> **EXERCISE TASK**:
Word for word, transcribe every line from the one holding "Which labeled shape" through the end of the records, but not the pictures.
##############################
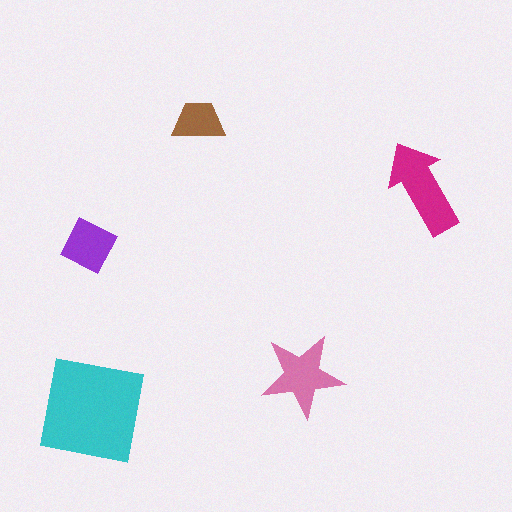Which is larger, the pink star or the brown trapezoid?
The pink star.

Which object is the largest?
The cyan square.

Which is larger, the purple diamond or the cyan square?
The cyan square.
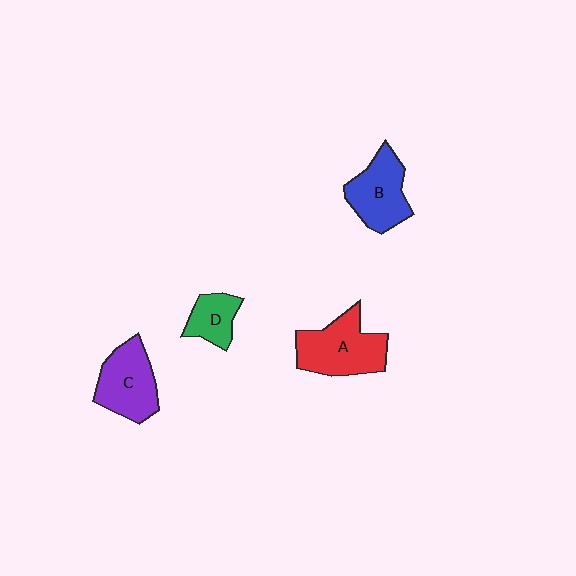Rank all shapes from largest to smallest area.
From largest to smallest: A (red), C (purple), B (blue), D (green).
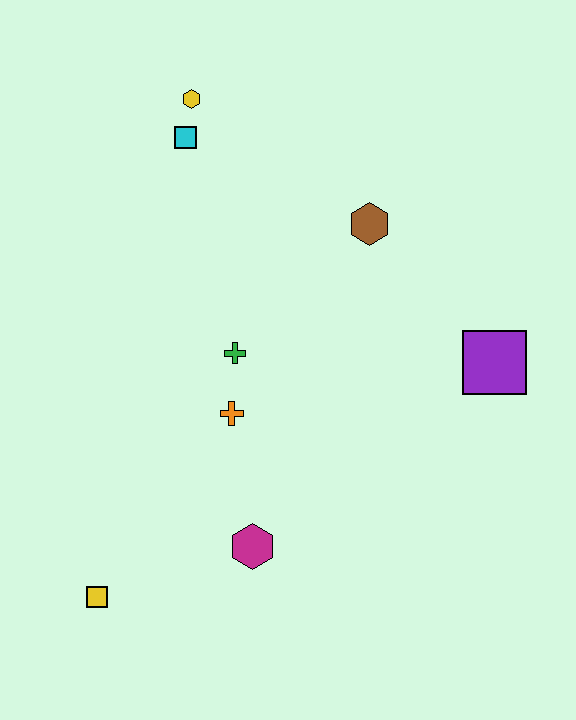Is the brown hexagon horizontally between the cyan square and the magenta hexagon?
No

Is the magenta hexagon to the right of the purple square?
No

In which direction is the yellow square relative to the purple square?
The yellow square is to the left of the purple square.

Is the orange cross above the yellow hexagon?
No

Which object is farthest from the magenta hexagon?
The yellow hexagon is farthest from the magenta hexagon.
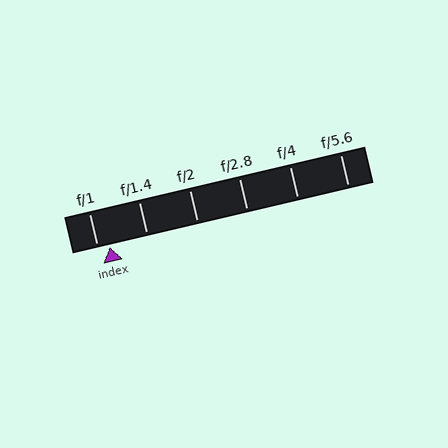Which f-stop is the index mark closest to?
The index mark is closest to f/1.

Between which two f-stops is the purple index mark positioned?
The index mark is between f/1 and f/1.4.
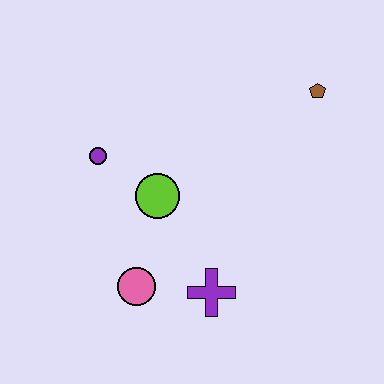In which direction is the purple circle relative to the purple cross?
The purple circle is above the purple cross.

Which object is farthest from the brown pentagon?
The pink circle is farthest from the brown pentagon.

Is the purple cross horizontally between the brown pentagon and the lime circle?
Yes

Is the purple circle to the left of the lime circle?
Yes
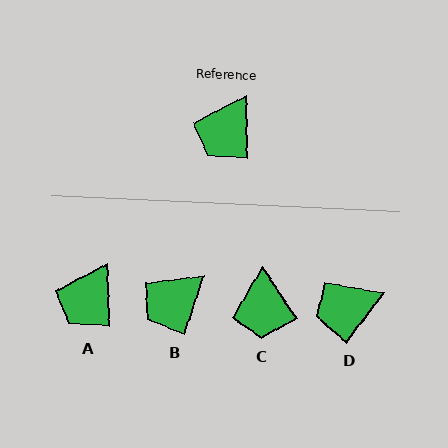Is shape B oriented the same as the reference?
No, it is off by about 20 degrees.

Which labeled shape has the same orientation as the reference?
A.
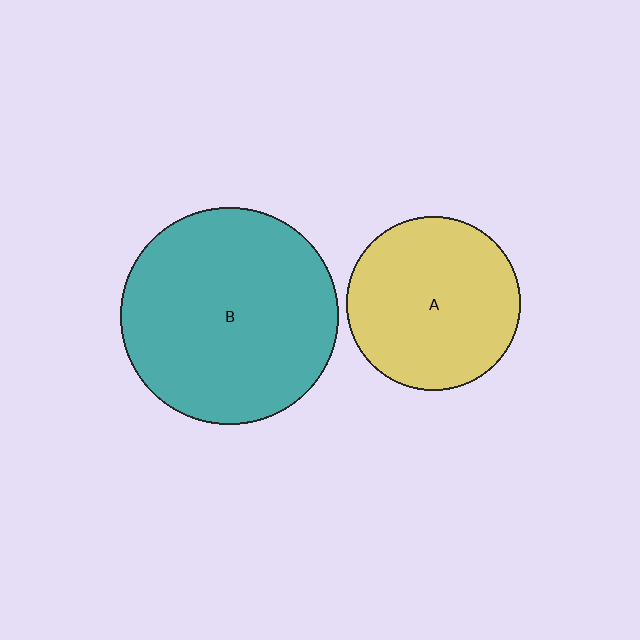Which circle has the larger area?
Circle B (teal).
##############################
> **EXPECTED ANSWER**:
Which labeled shape has the same orientation as the reference?
A.
Which circle has the larger area?
Circle B (teal).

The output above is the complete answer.